-- Aim of the task --
Exactly as written, quote every line that follows, skipping the images.

Source data
————————

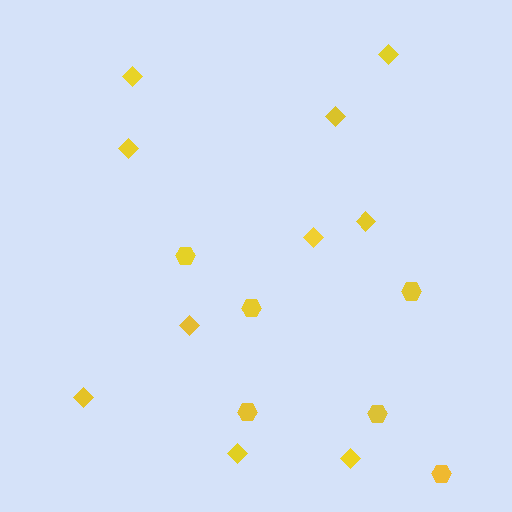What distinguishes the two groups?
There are 2 groups: one group of diamonds (10) and one group of hexagons (6).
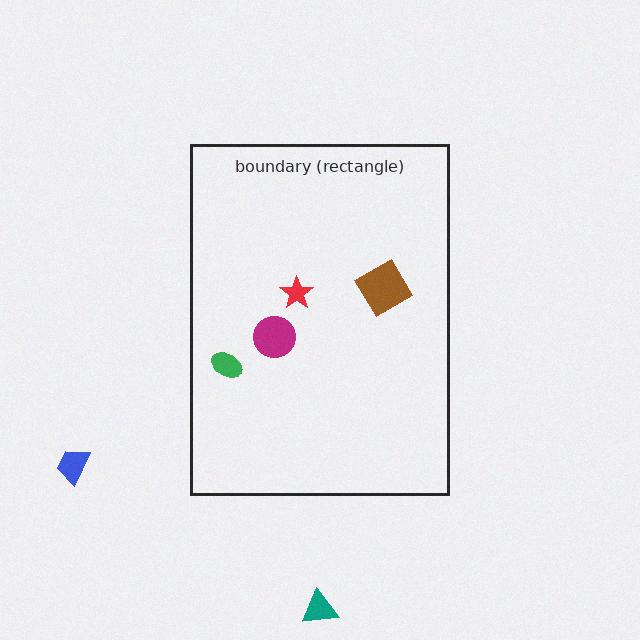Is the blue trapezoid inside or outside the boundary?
Outside.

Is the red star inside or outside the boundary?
Inside.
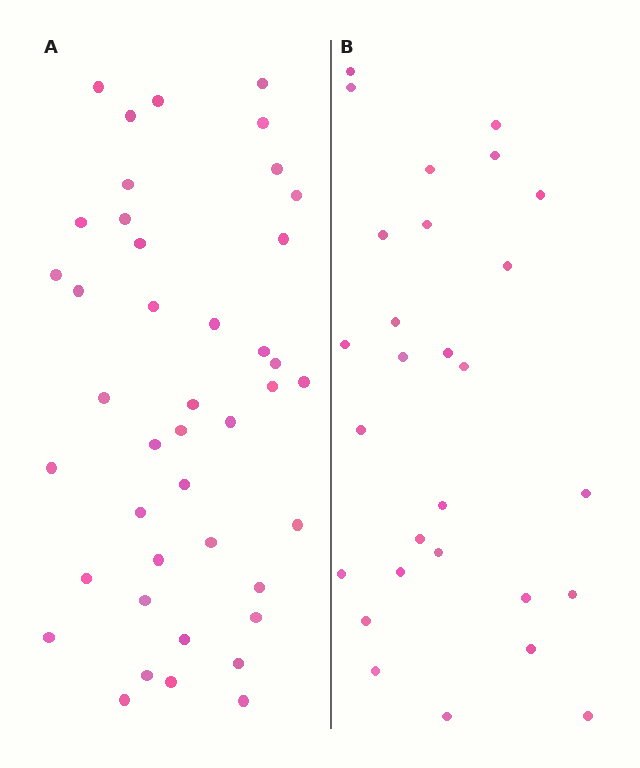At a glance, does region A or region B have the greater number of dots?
Region A (the left region) has more dots.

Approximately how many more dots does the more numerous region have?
Region A has approximately 15 more dots than region B.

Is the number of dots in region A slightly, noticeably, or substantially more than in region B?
Region A has substantially more. The ratio is roughly 1.5 to 1.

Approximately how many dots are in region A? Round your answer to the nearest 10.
About 40 dots. (The exact count is 42, which rounds to 40.)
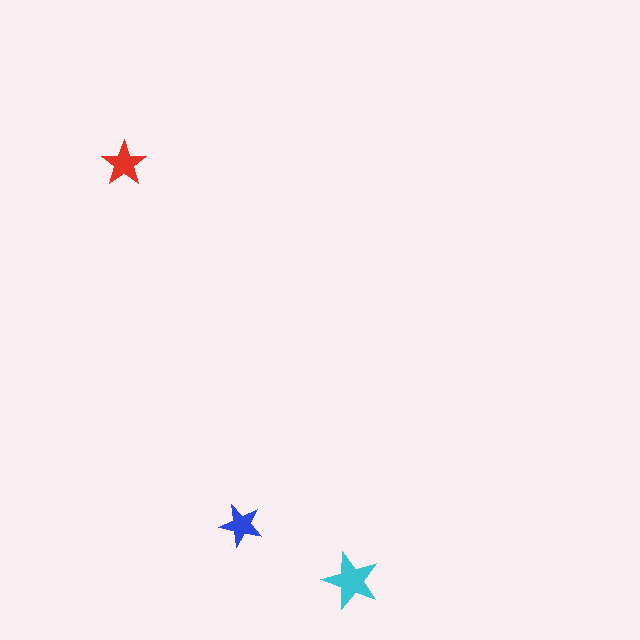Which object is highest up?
The red star is topmost.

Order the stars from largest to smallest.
the cyan one, the red one, the blue one.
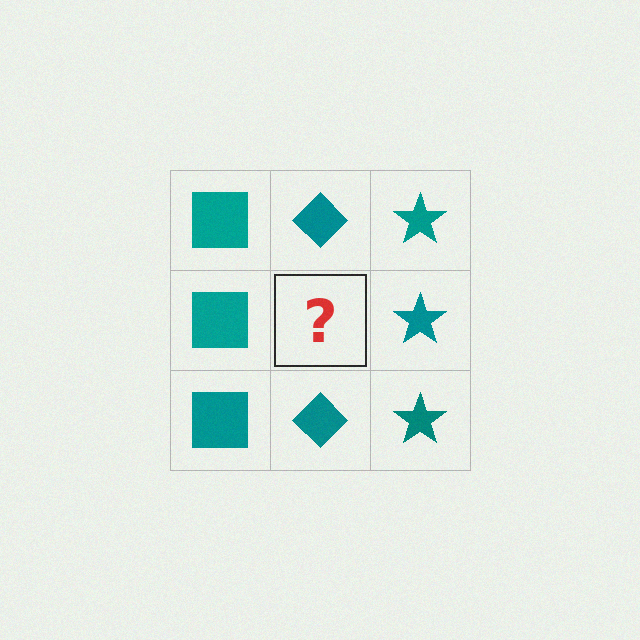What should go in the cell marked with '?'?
The missing cell should contain a teal diamond.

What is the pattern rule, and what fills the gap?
The rule is that each column has a consistent shape. The gap should be filled with a teal diamond.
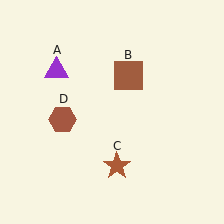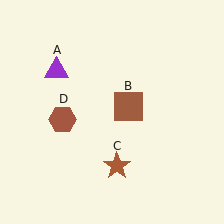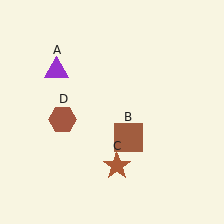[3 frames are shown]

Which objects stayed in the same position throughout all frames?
Purple triangle (object A) and brown star (object C) and brown hexagon (object D) remained stationary.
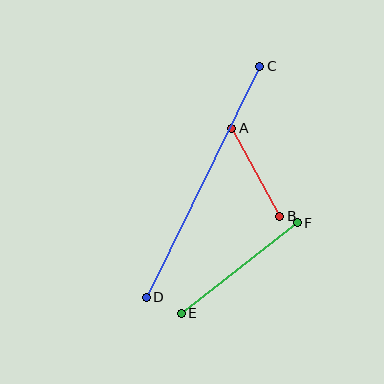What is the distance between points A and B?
The distance is approximately 101 pixels.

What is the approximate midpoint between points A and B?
The midpoint is at approximately (256, 172) pixels.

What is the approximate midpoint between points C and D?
The midpoint is at approximately (203, 182) pixels.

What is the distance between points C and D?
The distance is approximately 257 pixels.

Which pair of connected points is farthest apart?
Points C and D are farthest apart.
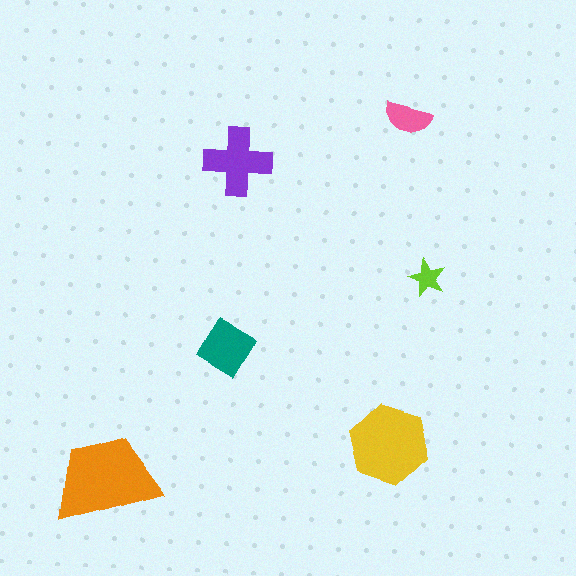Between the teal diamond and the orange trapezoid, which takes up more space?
The orange trapezoid.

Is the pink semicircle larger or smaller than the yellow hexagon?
Smaller.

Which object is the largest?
The orange trapezoid.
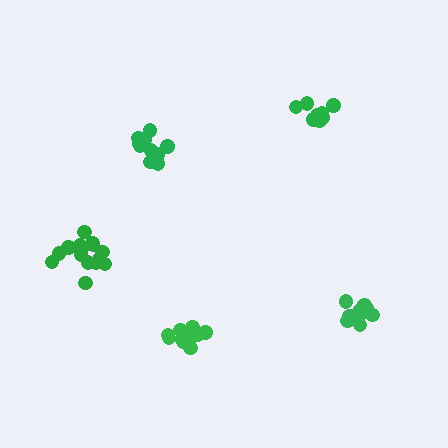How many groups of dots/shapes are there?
There are 5 groups.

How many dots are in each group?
Group 1: 15 dots, Group 2: 11 dots, Group 3: 14 dots, Group 4: 12 dots, Group 5: 12 dots (64 total).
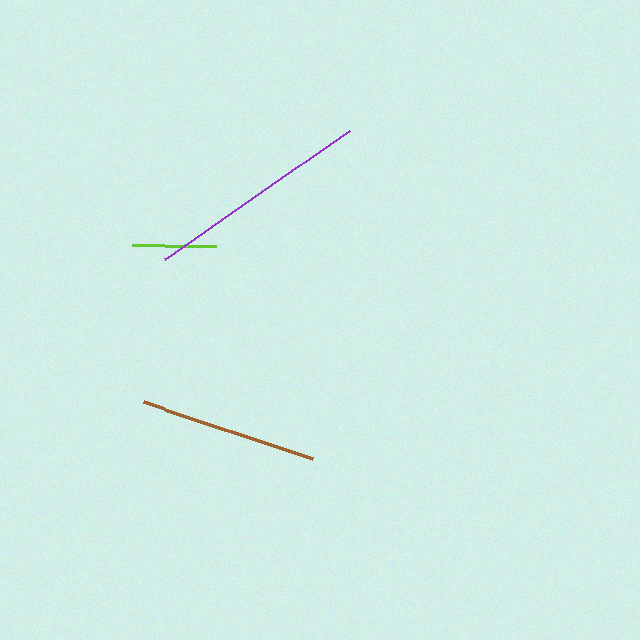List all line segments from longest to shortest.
From longest to shortest: purple, brown, lime.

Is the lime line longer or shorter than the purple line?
The purple line is longer than the lime line.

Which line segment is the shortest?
The lime line is the shortest at approximately 84 pixels.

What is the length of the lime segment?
The lime segment is approximately 84 pixels long.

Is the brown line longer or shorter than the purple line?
The purple line is longer than the brown line.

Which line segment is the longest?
The purple line is the longest at approximately 225 pixels.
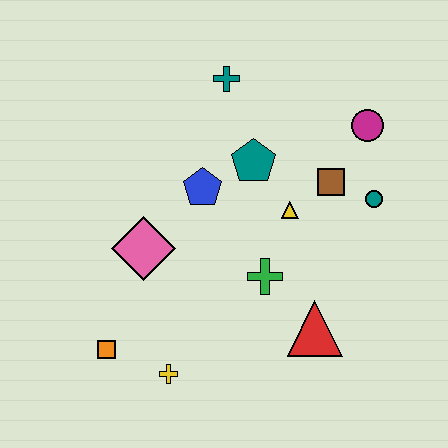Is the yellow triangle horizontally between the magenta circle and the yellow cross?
Yes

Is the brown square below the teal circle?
No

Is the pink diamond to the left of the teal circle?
Yes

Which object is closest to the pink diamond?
The blue pentagon is closest to the pink diamond.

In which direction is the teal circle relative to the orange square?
The teal circle is to the right of the orange square.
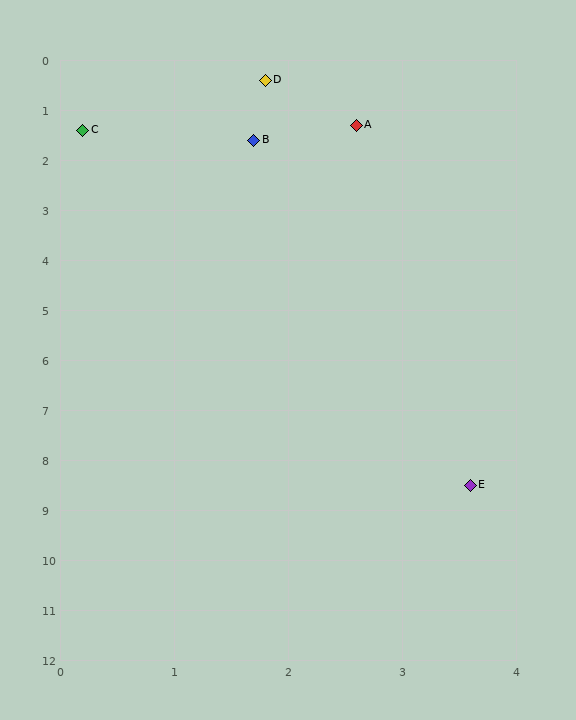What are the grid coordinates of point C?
Point C is at approximately (0.2, 1.4).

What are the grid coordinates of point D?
Point D is at approximately (1.8, 0.4).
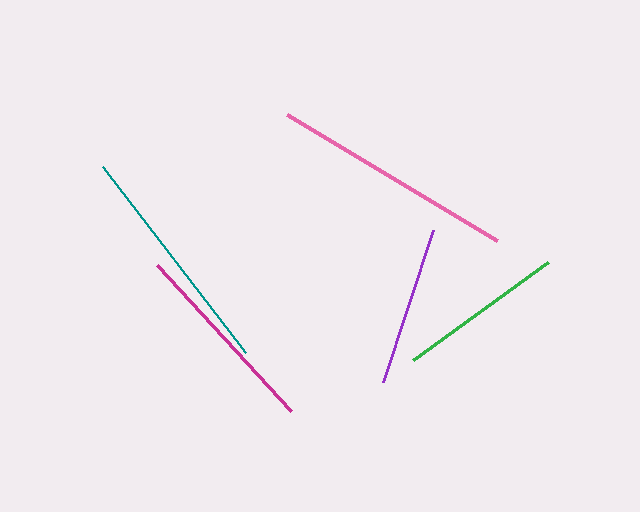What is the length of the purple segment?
The purple segment is approximately 161 pixels long.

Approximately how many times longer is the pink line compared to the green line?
The pink line is approximately 1.5 times the length of the green line.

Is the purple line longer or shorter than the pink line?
The pink line is longer than the purple line.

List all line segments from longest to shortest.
From longest to shortest: pink and teal (about equal), magenta, green and purple (about equal).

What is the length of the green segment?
The green segment is approximately 167 pixels long.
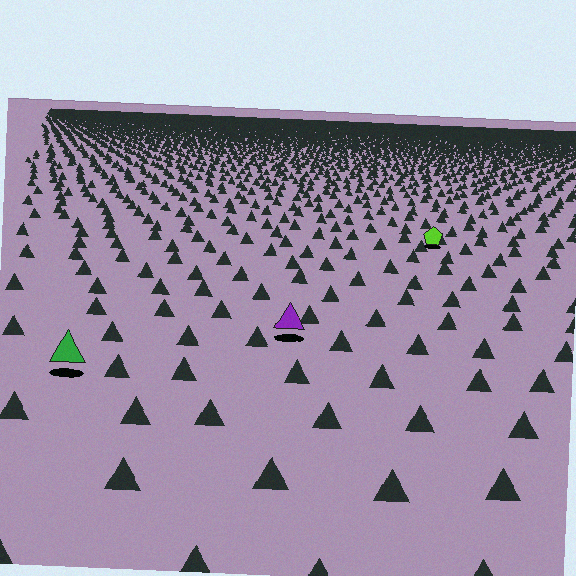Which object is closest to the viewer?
The green triangle is closest. The texture marks near it are larger and more spread out.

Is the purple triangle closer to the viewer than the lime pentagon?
Yes. The purple triangle is closer — you can tell from the texture gradient: the ground texture is coarser near it.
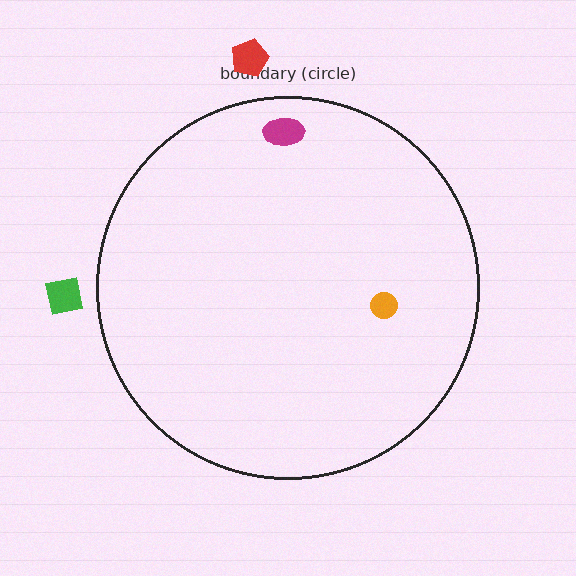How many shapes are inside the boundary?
2 inside, 2 outside.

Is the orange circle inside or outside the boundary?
Inside.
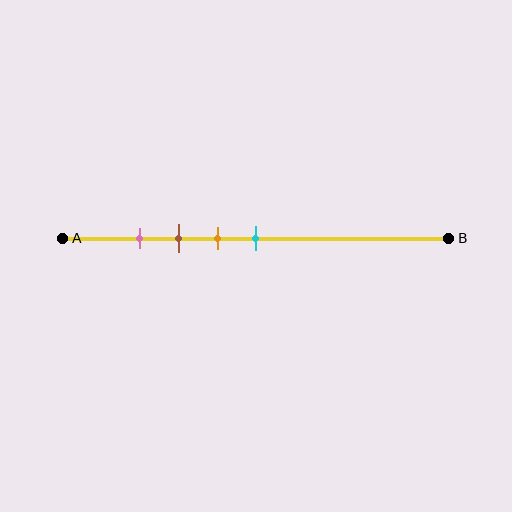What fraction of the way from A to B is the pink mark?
The pink mark is approximately 20% (0.2) of the way from A to B.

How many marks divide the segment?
There are 4 marks dividing the segment.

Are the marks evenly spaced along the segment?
The marks are evenly spaced relative to one another, but the end sections next to A and B have different lengths, so they do not divide the segment into equal parts.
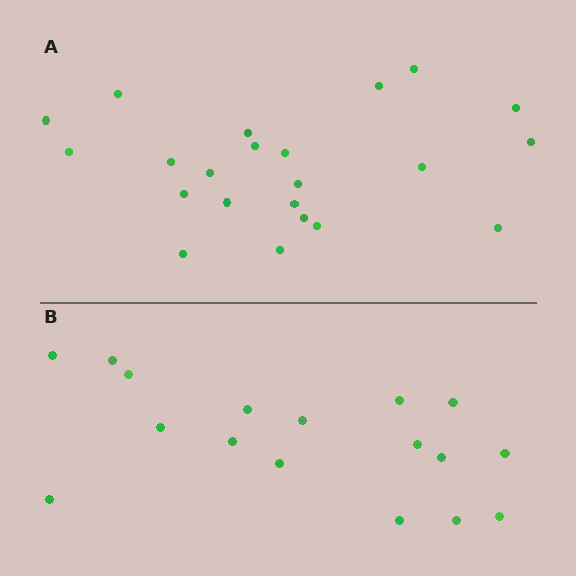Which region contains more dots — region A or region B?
Region A (the top region) has more dots.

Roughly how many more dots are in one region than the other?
Region A has about 5 more dots than region B.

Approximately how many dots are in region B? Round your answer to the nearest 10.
About 20 dots. (The exact count is 17, which rounds to 20.)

————————

-- Result of the exercise --
What distinguishes the two groups?
There are 2 groups: one group of diamonds (10) and one group of hexagons (6).
Is the blue trapezoid inside or outside the boundary?
Outside.

Is the red star inside or outside the boundary?
Inside.
At a glance, does region A or region B have the greater number of dots?
Region A (the left region) has more dots.

Approximately how many more dots does the more numerous region have?
Region A has approximately 15 more dots than region B.

Is the number of dots in region A slightly, noticeably, or substantially more than in region B?
Region A has substantially more. The ratio is roughly 1.5 to 1.

Approximately how many dots are in region A? Round your answer to the nearest 10.
About 40 dots. (The exact count is 42, which rounds to 40.)
Which object is highest up?
The red star is topmost.

Order the stars from largest to smallest.
the cyan one, the red one, the blue one.
What should go in the cell marked with '?'?
The missing cell should contain a teal diamond.

What is the pattern rule, and what fills the gap?
The rule is that each column has a consistent shape. The gap should be filled with a teal diamond.
[3 frames are shown]

Which objects stayed in the same position throughout all frames?
Purple triangle (object A) and brown star (object C) and brown hexagon (object D) remained stationary.
What is the distance between points A and B?
The distance is approximately 101 pixels.

What is the approximate midpoint between points A and B?
The midpoint is at approximately (256, 172) pixels.

What is the approximate midpoint between points C and D?
The midpoint is at approximately (203, 182) pixels.

What is the distance between points C and D?
The distance is approximately 257 pixels.

Which pair of connected points is farthest apart?
Points C and D are farthest apart.
Between the teal diamond and the orange trapezoid, which takes up more space?
The orange trapezoid.

Is the pink semicircle larger or smaller than the yellow hexagon?
Smaller.

Which object is the largest?
The orange trapezoid.
How many groups of dots/shapes are there?
There are 5 groups.

How many dots are in each group?
Group 1: 15 dots, Group 2: 11 dots, Group 3: 14 dots, Group 4: 12 dots, Group 5: 12 dots (64 total).
List all line segments from longest to shortest.
From longest to shortest: purple, brown, lime.

Is the lime line longer or shorter than the purple line?
The purple line is longer than the lime line.

Which line segment is the shortest?
The lime line is the shortest at approximately 84 pixels.

What is the length of the lime segment?
The lime segment is approximately 84 pixels long.

Is the brown line longer or shorter than the purple line?
The purple line is longer than the brown line.

Which line segment is the longest?
The purple line is the longest at approximately 225 pixels.
Is the yellow triangle horizontally between the magenta circle and the yellow cross?
Yes

Is the brown square below the teal circle?
No

Is the pink diamond to the left of the teal circle?
Yes

Which object is closest to the pink diamond?
The blue pentagon is closest to the pink diamond.

In which direction is the teal circle relative to the orange square?
The teal circle is to the right of the orange square.
What are the grid coordinates of point C?
Point C is at approximately (0.2, 1.4).

What are the grid coordinates of point D?
Point D is at approximately (1.8, 0.4).
What is the length of the purple segment?
The purple segment is approximately 161 pixels long.

Approximately how many times longer is the pink line compared to the green line?
The pink line is approximately 1.5 times the length of the green line.

Is the purple line longer or shorter than the pink line?
The pink line is longer than the purple line.

List all line segments from longest to shortest.
From longest to shortest: pink and teal (about equal), magenta, green and purple (about equal).

What is the length of the green segment?
The green segment is approximately 167 pixels long.
Which object is closest to the viewer?
The green triangle is closest. The texture marks near it are larger and more spread out.

Is the purple triangle closer to the viewer than the lime pentagon?
Yes. The purple triangle is closer — you can tell from the texture gradient: the ground texture is coarser near it.
How many shapes are inside the boundary?
2 inside, 2 outside.

Is the orange circle inside or outside the boundary?
Inside.
What fraction of the way from A to B is the pink mark?
The pink mark is approximately 20% (0.2) of the way from A to B.

How many marks divide the segment?
There are 4 marks dividing the segment.

Are the marks evenly spaced along the segment?
The marks are evenly spaced relative to one another, but the end sections next to A and B have different lengths, so they do not divide the segment into equal parts.
Which region contains more dots — region A or region B?
Region A (the top region) has more dots.

Roughly how many more dots are in one region than the other?
Region A has about 5 more dots than region B.

Approximately how many dots are in region B? Round your answer to the nearest 10.
About 20 dots. (The exact count is 17, which rounds to 20.)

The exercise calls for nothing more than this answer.